Questions about pictured shapes
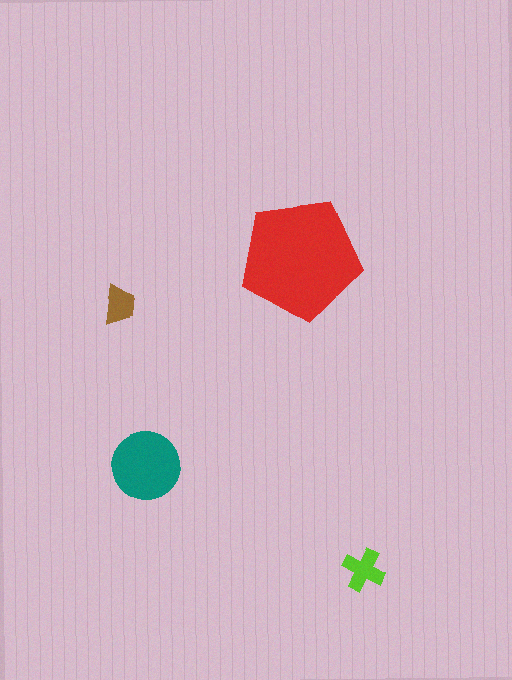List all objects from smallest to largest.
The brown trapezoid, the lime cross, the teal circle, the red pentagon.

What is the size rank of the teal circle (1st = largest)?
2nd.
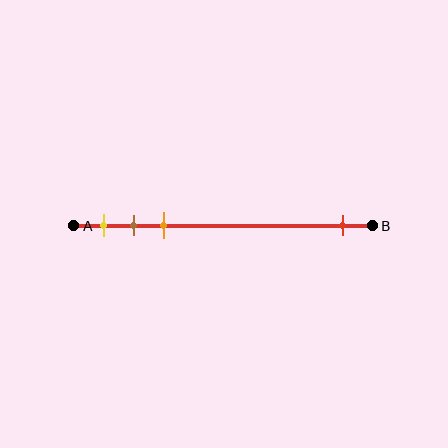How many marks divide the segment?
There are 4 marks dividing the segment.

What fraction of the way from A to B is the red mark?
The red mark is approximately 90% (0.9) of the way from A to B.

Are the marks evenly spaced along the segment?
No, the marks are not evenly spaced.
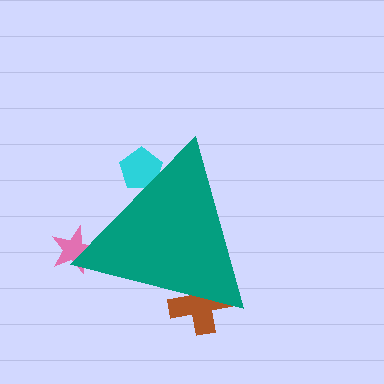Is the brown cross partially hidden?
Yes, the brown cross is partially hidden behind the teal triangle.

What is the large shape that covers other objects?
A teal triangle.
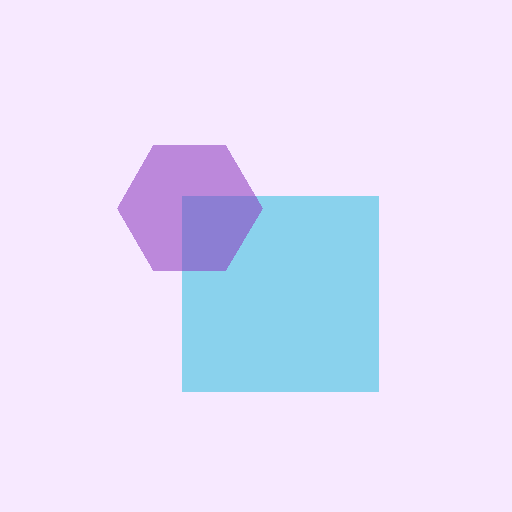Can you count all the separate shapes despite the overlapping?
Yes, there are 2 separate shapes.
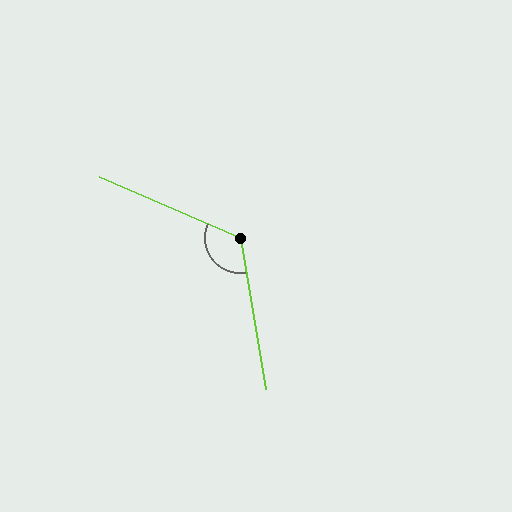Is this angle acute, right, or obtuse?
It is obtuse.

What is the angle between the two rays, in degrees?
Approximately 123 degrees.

### Aim of the exercise
Extract, verbatim and alone, the lines from the line that contains "Is the brown cross partially hidden?" to the last line of the records, inclusive; drop any picture.

### Right answer
Is the brown cross partially hidden?
Yes, the brown cross is partially hidden behind the teal triangle.

What is the large shape that covers other objects?
A teal triangle.
Can you count all the separate shapes despite the overlapping?
Yes, there are 2 separate shapes.
Is this angle acute, right, or obtuse?
It is obtuse.

What is the angle between the two rays, in degrees?
Approximately 123 degrees.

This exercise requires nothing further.